■ EXERCISE AIM
Below are some entries. Return exactly the lines from the one with "What is the rule" through the final line, leaving out any pictures.

[START TASK DATA]

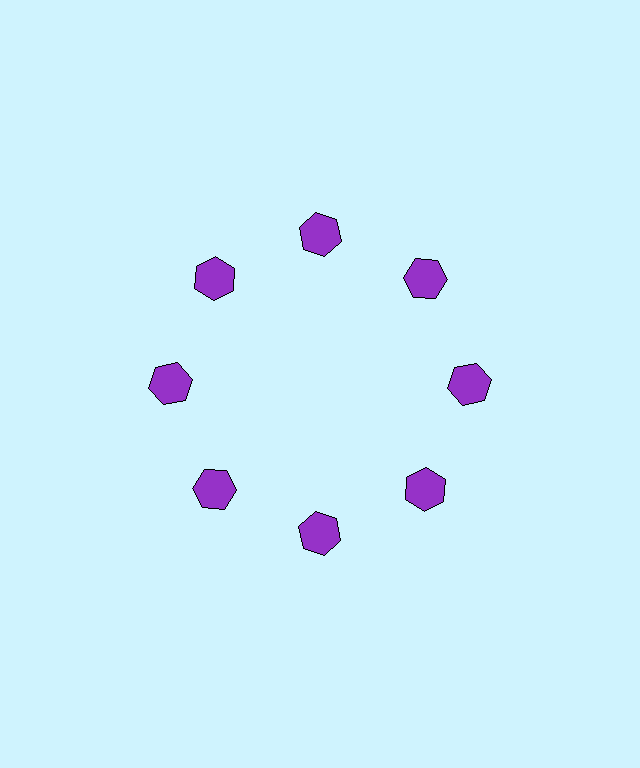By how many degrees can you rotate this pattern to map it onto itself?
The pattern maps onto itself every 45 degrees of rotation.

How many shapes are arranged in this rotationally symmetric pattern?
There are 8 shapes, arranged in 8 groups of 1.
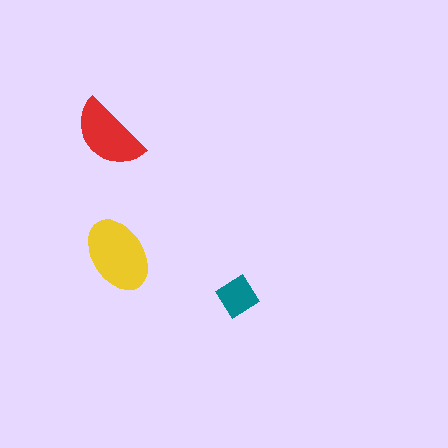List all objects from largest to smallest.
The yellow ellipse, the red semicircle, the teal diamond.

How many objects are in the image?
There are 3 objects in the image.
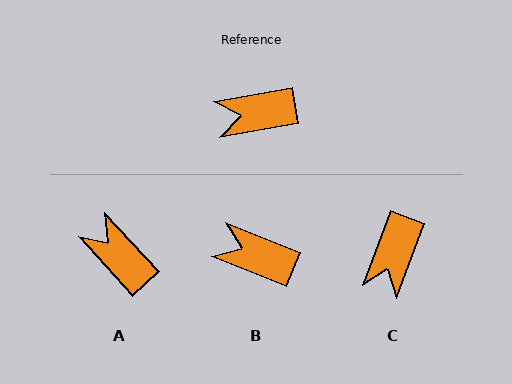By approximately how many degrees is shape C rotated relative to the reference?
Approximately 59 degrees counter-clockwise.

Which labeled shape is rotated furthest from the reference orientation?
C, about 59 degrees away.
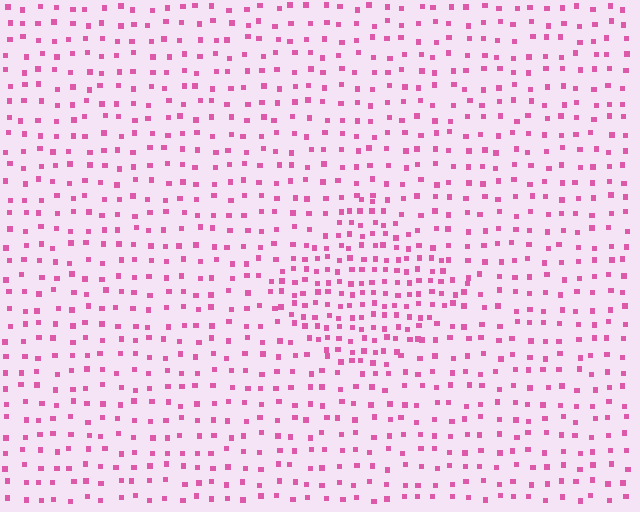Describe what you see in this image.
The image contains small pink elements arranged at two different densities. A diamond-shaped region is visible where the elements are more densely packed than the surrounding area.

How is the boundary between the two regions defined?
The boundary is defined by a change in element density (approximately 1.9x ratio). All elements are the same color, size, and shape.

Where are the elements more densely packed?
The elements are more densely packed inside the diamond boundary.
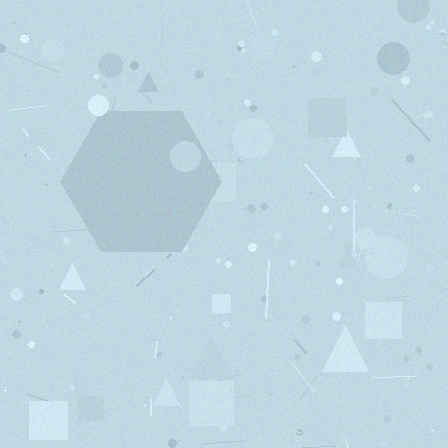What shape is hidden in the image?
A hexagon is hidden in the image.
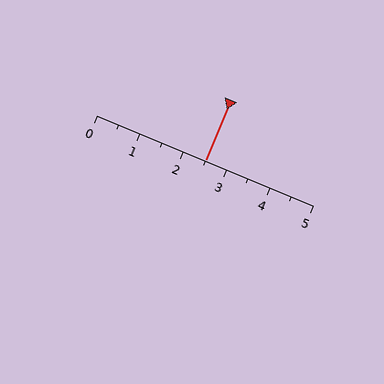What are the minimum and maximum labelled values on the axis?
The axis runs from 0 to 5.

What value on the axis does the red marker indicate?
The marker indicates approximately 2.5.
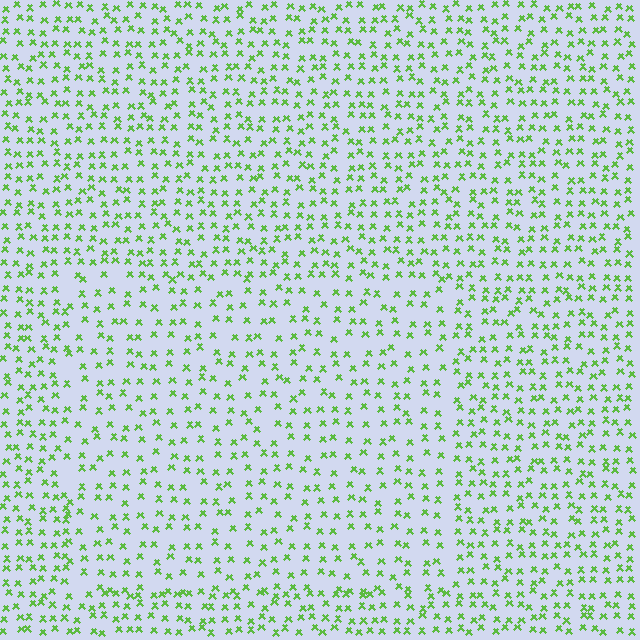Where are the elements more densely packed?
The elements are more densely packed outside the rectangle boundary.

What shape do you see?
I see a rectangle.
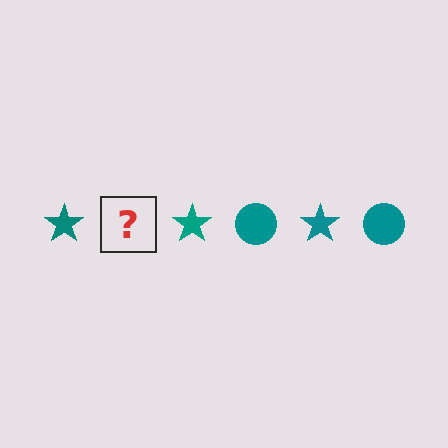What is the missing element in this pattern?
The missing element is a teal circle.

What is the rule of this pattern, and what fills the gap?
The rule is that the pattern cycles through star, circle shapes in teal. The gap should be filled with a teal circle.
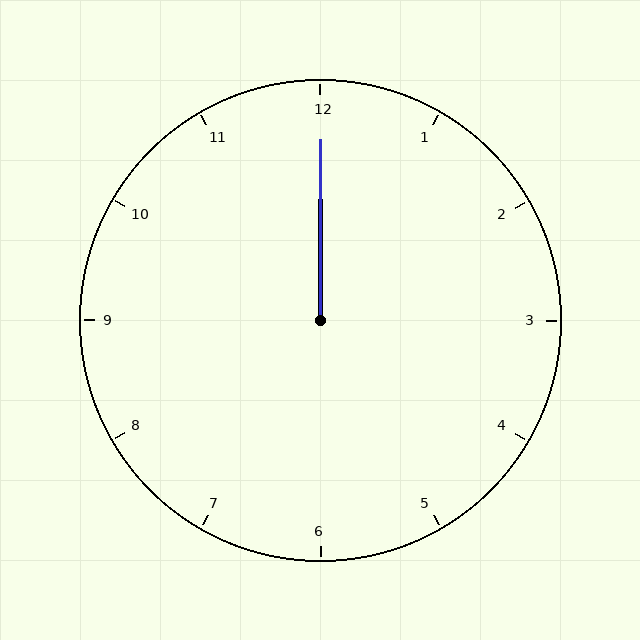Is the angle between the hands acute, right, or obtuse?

[END TASK DATA]

■ EXERCISE SOLUTION
What is the rule of this pattern, and what fills the gap?
The rule is that the pattern cycles through star, circle shapes in teal. The gap should be filled with a teal circle.
Is the angle between the hands acute, right, or obtuse?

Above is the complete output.